INSTRUCTIONS TO FOLLOW
For this task, extract exactly the lines of the data below, from the line containing "How is the boundary" through the last one, with pictures left out.
## Start RECORDED INFORMATION
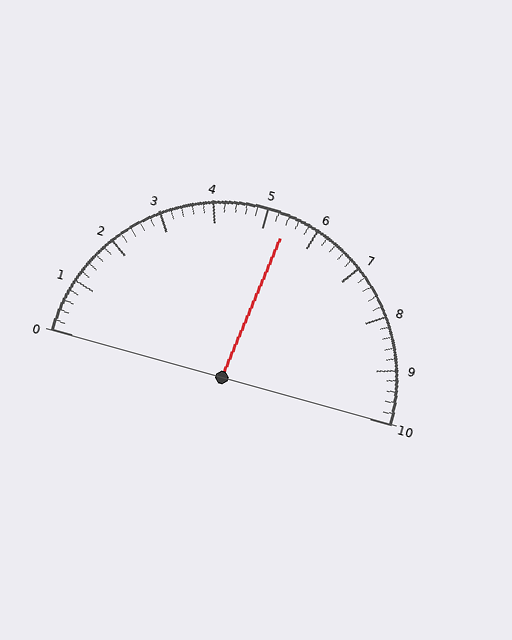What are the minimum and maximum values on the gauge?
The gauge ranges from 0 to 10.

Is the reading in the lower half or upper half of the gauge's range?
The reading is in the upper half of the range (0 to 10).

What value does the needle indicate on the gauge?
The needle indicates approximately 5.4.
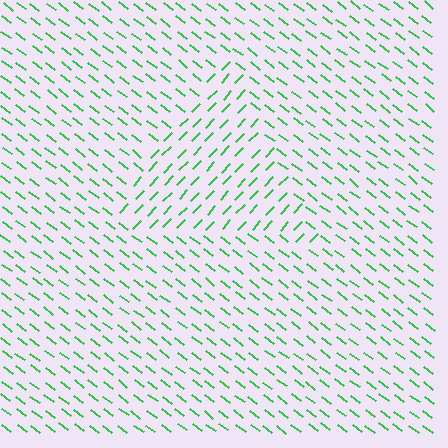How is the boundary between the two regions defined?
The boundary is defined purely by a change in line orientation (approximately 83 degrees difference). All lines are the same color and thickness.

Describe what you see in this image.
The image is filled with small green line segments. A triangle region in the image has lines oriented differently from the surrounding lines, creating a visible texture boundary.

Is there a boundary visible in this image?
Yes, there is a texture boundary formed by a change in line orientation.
## End RECORDED INFORMATION
CORRECT RESPONSE
How is the boundary between the two regions defined?
The boundary is defined purely by a change in line orientation (approximately 83 degrees difference). All lines are the same color and thickness.

Describe what you see in this image.
The image is filled with small green line segments. A triangle region in the image has lines oriented differently from the surrounding lines, creating a visible texture boundary.

Is there a boundary visible in this image?
Yes, there is a texture boundary formed by a change in line orientation.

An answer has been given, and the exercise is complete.